EXERCISE GOAL: Every record below should be transcribed exactly. Omit the images.
● ● ● ● ●
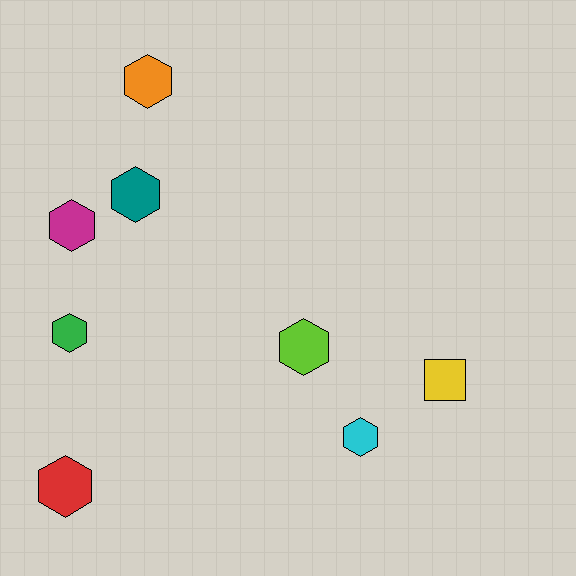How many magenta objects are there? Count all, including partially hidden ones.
There is 1 magenta object.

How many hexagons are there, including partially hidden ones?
There are 7 hexagons.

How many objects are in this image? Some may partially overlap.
There are 8 objects.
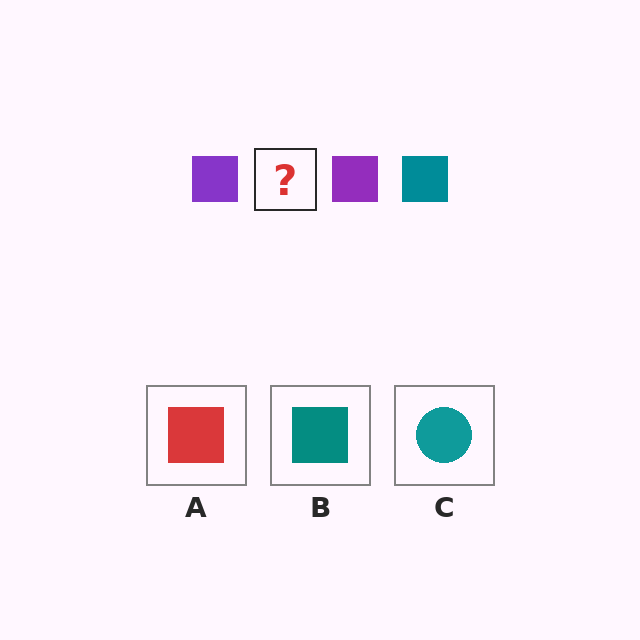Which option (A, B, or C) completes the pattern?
B.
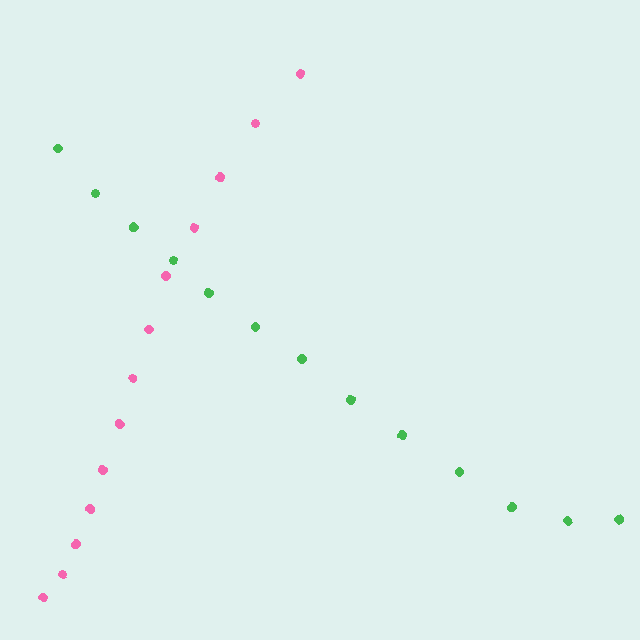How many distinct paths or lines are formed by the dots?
There are 2 distinct paths.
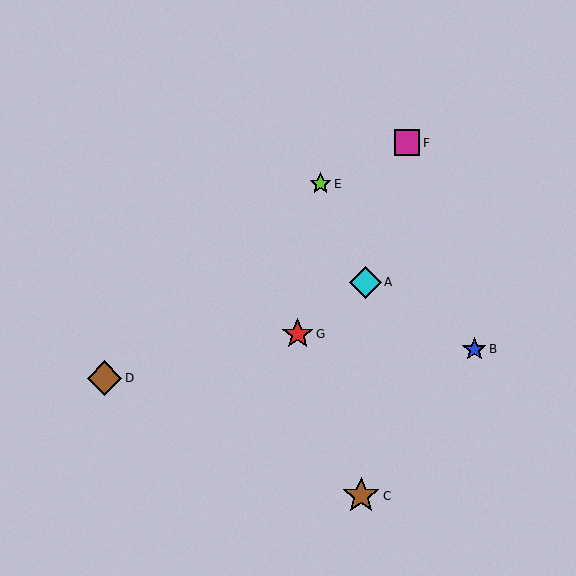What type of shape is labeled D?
Shape D is a brown diamond.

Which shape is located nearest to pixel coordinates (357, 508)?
The brown star (labeled C) at (361, 496) is nearest to that location.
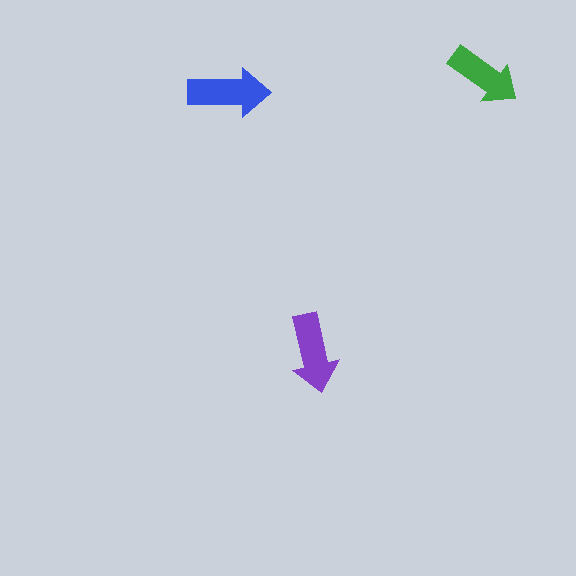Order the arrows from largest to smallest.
the blue one, the purple one, the green one.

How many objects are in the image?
There are 3 objects in the image.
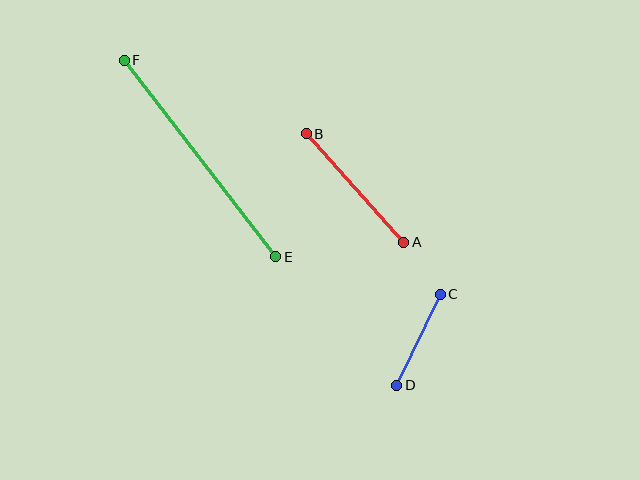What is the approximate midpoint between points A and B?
The midpoint is at approximately (355, 188) pixels.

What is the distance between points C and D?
The distance is approximately 101 pixels.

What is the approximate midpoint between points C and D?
The midpoint is at approximately (419, 340) pixels.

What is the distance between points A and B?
The distance is approximately 146 pixels.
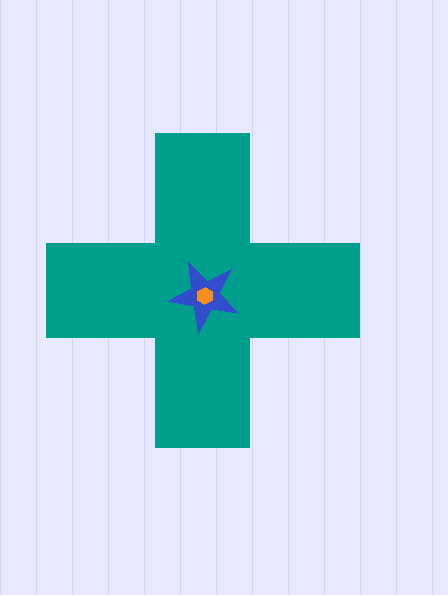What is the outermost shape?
The teal cross.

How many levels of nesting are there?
3.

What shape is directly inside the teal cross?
The blue star.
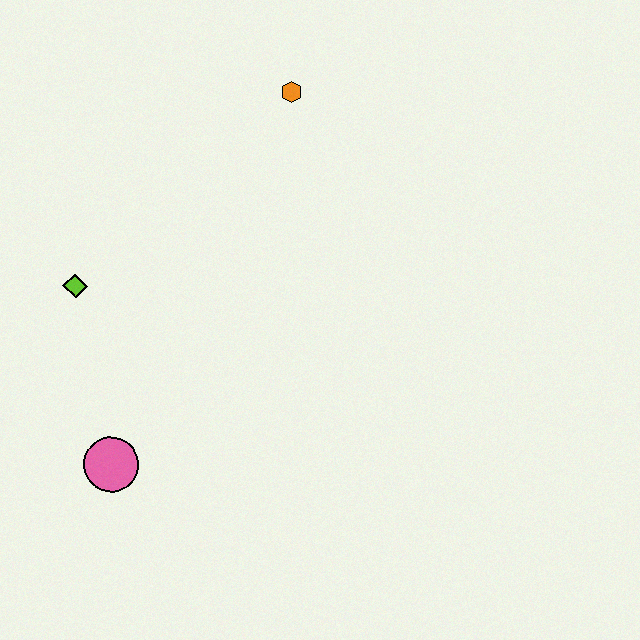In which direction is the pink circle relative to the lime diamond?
The pink circle is below the lime diamond.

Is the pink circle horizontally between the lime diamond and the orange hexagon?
Yes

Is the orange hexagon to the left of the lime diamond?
No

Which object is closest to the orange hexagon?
The lime diamond is closest to the orange hexagon.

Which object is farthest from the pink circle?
The orange hexagon is farthest from the pink circle.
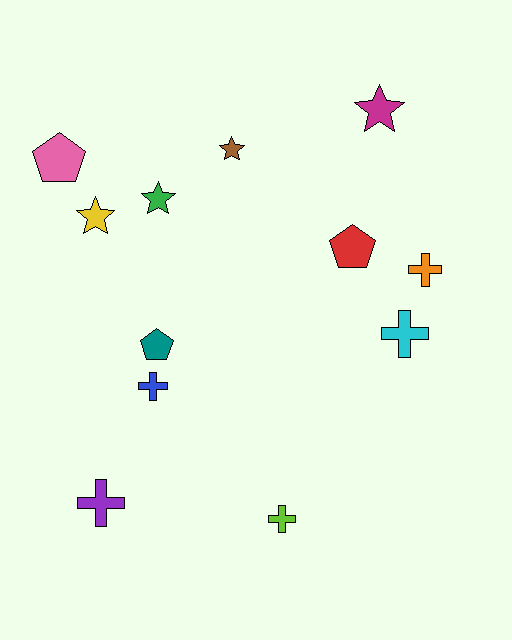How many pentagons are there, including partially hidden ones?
There are 3 pentagons.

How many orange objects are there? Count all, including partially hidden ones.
There is 1 orange object.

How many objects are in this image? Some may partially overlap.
There are 12 objects.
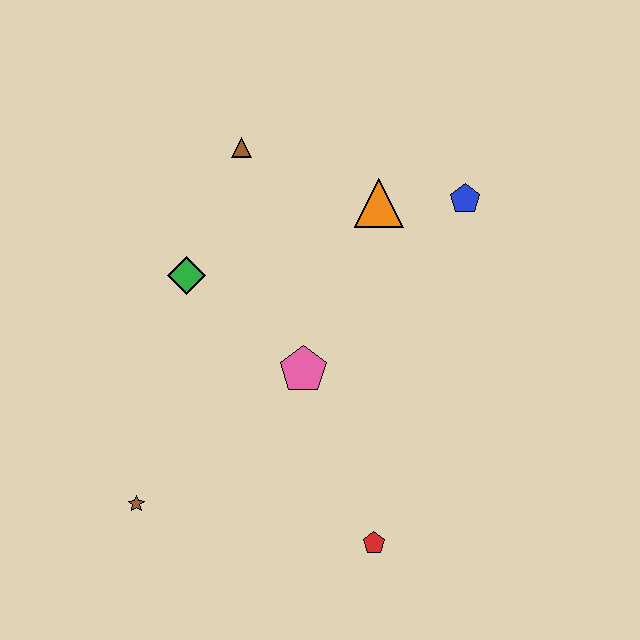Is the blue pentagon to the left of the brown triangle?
No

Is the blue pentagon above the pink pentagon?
Yes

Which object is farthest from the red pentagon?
The brown triangle is farthest from the red pentagon.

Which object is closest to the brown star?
The pink pentagon is closest to the brown star.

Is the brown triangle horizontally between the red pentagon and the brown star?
Yes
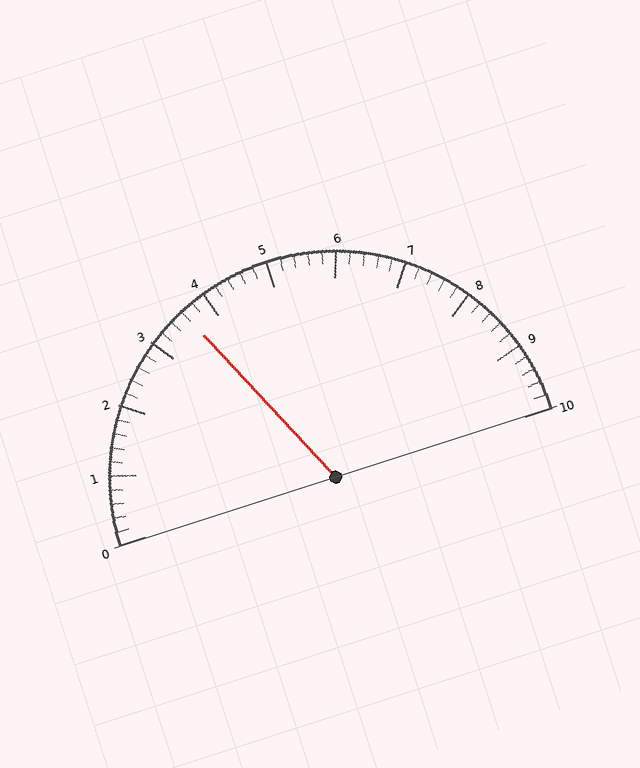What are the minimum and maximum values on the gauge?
The gauge ranges from 0 to 10.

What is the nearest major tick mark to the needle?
The nearest major tick mark is 4.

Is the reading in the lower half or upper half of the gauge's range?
The reading is in the lower half of the range (0 to 10).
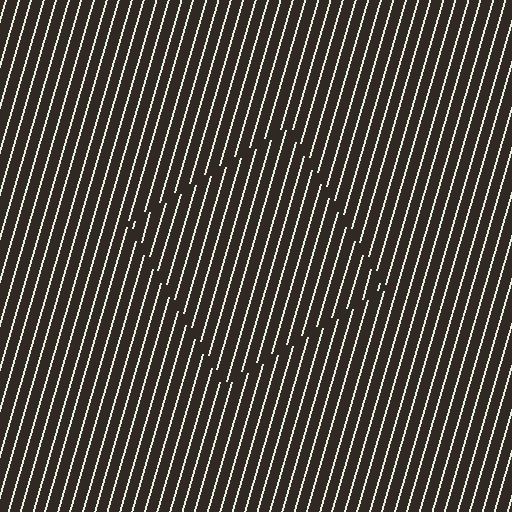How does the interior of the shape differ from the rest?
The interior of the shape contains the same grating, shifted by half a period — the contour is defined by the phase discontinuity where line-ends from the inner and outer gratings abut.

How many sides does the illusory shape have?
4 sides — the line-ends trace a square.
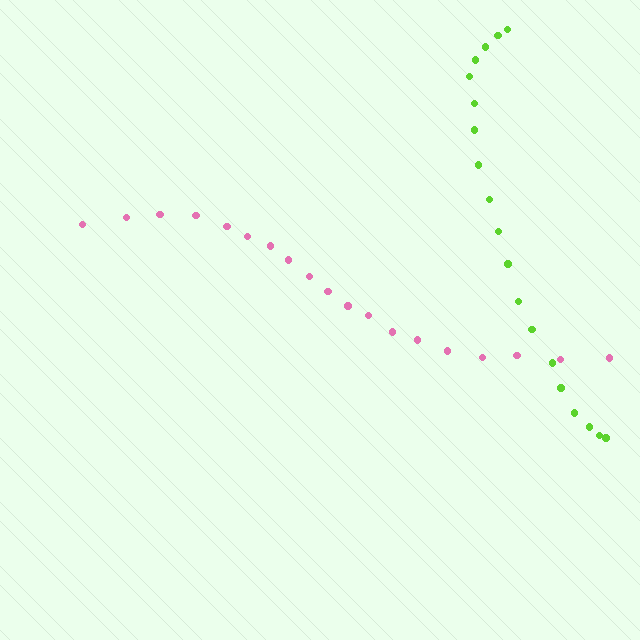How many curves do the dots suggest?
There are 2 distinct paths.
● ● ● ● ●
PROBLEM SOLUTION:
How many magenta objects are there? Count all, including partially hidden ones.
There is 1 magenta object.

How many hexagons are there, including partially hidden ones?
There are 7 hexagons.

How many objects are in this image? Some may partially overlap.
There are 8 objects.
Which option (A, B, or C) completes the pattern?
B.
How many distinct paths or lines are formed by the dots?
There are 2 distinct paths.
What type of shape is labeled D?
Shape D is a brown diamond.

Which shape is located nearest to pixel coordinates (357, 508)?
The brown star (labeled C) at (361, 496) is nearest to that location.
Order the arrows from largest to smallest.
the blue one, the purple one, the green one.

How many objects are in the image?
There are 3 objects in the image.
What is the approximate midpoint between points A and B?
The midpoint is at approximately (355, 188) pixels.

What is the distance between points C and D?
The distance is approximately 101 pixels.

What is the approximate midpoint between points C and D?
The midpoint is at approximately (419, 340) pixels.

What is the distance between points A and B?
The distance is approximately 146 pixels.
What is the outermost shape?
The teal cross.

How many levels of nesting are there?
3.

What shape is directly inside the teal cross?
The blue star.
In which direction is the pink circle relative to the lime diamond?
The pink circle is below the lime diamond.

Is the pink circle horizontally between the lime diamond and the orange hexagon?
Yes

Is the orange hexagon to the left of the lime diamond?
No

Which object is closest to the orange hexagon?
The lime diamond is closest to the orange hexagon.

Which object is farthest from the pink circle?
The orange hexagon is farthest from the pink circle.
How many pentagons are there, including partially hidden ones?
There are 3 pentagons.

How many orange objects are there? Count all, including partially hidden ones.
There is 1 orange object.

How many objects are in this image? Some may partially overlap.
There are 12 objects.
Is the blue pentagon to the left of the brown triangle?
No

Is the blue pentagon above the pink pentagon?
Yes

Which object is farthest from the red pentagon?
The brown triangle is farthest from the red pentagon.

Which object is closest to the brown star?
The pink pentagon is closest to the brown star.

Is the brown triangle horizontally between the red pentagon and the brown star?
Yes
What are the minimum and maximum values on the gauge?
The gauge ranges from 0 to 10.

What is the nearest major tick mark to the needle?
The nearest major tick mark is 4.

Is the reading in the lower half or upper half of the gauge's range?
The reading is in the lower half of the range (0 to 10).
How does the interior of the shape differ from the rest?
The interior of the shape contains the same grating, shifted by half a period — the contour is defined by the phase discontinuity where line-ends from the inner and outer gratings abut.

How many sides does the illusory shape have?
4 sides — the line-ends trace a square.
How many curves do the dots suggest?
There are 2 distinct paths.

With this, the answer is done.